- Set problem
Copy out every line of the data, requests included, from the start through the line containing "[689,464,710,502]", keeping that line too. Raise every bounding box coordinate in the answers by 74.
**** Records for this exercise
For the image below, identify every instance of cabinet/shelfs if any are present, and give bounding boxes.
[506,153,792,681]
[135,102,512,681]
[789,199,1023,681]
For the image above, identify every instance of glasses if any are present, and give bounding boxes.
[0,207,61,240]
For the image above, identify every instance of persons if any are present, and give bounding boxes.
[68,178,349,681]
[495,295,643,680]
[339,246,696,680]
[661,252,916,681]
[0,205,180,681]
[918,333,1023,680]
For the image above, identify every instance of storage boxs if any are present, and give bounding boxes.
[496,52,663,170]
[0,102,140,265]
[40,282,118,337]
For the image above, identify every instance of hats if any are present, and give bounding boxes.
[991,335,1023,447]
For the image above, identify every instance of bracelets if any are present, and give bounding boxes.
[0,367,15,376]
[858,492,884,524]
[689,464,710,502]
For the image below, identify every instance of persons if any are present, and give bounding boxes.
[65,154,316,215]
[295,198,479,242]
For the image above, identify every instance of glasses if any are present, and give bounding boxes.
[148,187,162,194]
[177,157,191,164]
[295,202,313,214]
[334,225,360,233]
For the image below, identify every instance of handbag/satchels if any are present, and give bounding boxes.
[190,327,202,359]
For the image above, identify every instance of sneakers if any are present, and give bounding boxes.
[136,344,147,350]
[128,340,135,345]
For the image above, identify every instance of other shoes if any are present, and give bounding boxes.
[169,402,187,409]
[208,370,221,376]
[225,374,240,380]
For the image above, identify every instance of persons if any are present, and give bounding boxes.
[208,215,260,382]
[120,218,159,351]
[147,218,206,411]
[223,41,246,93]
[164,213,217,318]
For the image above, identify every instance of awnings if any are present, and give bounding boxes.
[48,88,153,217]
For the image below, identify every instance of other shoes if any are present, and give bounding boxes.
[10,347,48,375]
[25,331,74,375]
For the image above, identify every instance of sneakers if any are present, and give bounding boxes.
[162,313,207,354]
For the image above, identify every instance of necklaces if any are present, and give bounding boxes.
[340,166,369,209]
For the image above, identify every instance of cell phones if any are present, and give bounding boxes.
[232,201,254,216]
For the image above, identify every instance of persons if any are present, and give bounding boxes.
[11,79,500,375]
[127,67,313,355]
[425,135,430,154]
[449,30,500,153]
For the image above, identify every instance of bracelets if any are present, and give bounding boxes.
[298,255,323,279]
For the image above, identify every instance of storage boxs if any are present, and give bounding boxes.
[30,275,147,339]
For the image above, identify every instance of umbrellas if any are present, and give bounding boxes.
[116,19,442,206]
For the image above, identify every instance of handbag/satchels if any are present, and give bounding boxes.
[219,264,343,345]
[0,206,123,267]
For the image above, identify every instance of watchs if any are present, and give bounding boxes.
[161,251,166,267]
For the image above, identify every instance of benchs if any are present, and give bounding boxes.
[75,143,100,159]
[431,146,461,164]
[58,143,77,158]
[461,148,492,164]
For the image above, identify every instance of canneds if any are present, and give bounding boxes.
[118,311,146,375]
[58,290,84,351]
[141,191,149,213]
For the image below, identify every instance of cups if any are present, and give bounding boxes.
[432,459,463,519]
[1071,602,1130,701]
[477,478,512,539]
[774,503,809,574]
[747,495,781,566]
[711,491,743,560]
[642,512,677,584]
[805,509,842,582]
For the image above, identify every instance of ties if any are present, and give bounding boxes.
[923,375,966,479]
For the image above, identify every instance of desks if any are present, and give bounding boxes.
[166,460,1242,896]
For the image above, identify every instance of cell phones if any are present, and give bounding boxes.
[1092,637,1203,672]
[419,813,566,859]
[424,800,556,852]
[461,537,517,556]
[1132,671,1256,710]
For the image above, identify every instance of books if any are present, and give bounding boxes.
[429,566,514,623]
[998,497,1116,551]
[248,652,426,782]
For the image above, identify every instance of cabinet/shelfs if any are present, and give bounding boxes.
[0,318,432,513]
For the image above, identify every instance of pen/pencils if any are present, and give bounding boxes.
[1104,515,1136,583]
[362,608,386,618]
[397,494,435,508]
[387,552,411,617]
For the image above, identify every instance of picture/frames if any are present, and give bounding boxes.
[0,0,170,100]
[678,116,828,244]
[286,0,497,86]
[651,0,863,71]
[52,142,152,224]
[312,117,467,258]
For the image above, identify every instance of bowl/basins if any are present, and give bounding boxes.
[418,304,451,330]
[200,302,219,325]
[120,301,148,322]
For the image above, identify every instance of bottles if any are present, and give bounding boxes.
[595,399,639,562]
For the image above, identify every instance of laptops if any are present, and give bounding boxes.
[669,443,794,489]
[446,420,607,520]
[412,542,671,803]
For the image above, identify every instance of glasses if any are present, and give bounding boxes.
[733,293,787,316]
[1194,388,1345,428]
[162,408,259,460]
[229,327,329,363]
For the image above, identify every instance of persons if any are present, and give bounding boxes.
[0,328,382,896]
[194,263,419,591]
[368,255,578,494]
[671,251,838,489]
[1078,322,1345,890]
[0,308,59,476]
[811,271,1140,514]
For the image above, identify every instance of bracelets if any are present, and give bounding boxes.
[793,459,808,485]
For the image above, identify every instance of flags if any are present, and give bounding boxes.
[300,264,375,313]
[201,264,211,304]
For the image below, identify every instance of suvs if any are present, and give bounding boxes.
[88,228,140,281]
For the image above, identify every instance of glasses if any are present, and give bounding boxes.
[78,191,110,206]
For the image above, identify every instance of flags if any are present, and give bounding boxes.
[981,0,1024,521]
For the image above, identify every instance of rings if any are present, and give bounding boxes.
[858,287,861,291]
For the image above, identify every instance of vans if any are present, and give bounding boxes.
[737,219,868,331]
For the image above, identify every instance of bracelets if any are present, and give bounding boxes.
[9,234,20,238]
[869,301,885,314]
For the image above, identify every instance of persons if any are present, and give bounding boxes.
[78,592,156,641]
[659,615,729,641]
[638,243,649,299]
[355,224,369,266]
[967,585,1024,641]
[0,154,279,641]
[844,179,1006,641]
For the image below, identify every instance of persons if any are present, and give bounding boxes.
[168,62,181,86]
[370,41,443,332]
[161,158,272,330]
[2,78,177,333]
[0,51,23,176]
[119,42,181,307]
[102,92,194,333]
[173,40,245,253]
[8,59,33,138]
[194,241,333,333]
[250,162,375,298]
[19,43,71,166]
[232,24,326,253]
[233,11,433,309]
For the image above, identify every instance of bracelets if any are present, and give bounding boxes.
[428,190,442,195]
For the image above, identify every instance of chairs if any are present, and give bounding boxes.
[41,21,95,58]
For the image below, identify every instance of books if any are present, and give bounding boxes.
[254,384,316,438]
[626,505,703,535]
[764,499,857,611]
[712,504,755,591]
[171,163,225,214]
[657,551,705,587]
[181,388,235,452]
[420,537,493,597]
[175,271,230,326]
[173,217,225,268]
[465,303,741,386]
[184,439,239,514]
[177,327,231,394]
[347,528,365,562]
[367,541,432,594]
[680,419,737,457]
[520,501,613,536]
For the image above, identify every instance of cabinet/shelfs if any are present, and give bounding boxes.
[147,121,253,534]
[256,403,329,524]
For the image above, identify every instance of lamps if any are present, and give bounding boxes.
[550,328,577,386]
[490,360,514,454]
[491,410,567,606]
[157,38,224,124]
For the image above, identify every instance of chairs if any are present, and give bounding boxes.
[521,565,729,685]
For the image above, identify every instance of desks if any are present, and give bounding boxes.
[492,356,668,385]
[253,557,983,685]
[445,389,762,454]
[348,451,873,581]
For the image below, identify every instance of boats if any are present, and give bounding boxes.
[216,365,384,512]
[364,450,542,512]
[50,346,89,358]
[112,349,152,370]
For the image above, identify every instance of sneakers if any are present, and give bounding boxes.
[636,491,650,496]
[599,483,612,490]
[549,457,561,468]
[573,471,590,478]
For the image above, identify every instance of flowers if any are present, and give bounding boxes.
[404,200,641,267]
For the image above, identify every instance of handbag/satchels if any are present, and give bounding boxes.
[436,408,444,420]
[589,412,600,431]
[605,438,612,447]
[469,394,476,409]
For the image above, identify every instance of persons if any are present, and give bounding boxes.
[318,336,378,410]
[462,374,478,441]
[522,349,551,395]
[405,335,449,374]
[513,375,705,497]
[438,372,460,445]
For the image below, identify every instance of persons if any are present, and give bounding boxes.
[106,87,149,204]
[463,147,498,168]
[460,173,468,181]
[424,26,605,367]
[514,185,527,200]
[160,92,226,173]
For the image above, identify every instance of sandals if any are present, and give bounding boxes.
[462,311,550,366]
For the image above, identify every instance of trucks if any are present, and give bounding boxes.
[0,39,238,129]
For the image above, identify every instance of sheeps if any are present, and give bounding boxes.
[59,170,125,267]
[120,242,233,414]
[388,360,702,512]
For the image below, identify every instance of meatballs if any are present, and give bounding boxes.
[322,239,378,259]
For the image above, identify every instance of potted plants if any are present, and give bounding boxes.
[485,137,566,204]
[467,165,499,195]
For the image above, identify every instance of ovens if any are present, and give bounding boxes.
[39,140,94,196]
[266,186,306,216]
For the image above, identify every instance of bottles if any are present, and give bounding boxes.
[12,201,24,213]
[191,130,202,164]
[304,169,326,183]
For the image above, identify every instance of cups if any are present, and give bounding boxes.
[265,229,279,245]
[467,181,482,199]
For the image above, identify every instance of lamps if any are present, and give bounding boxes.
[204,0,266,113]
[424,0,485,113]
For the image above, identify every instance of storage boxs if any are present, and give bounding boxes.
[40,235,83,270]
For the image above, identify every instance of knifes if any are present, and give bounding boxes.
********
- Worked solution
For the image below, identify every instance of cabinet/shelfs if any are present, and give bounding boxes.
[580,227,866,755]
[209,176,586,755]
[863,273,1097,755]
For the image above, identify every instance of glasses if any are present, and give bounding boxes.
[74,281,135,314]
For the image above, identify every instance of persons if any are present, and give bounding boxes.
[142,252,423,755]
[569,369,717,754]
[413,320,770,754]
[735,326,990,755]
[74,279,254,755]
[992,407,1097,754]
For the image above, identify every instance of storage boxs if any are present, and give bounding boxes.
[570,126,737,244]
[74,176,214,339]
[114,356,192,411]
For the image above, identify every instance of hats if any are present, and give bounding boxes.
[1065,409,1097,521]
For the image above, identify every instance of bracelets if any are present, and give bounding boxes.
[74,441,89,450]
[932,566,958,598]
[763,538,784,576]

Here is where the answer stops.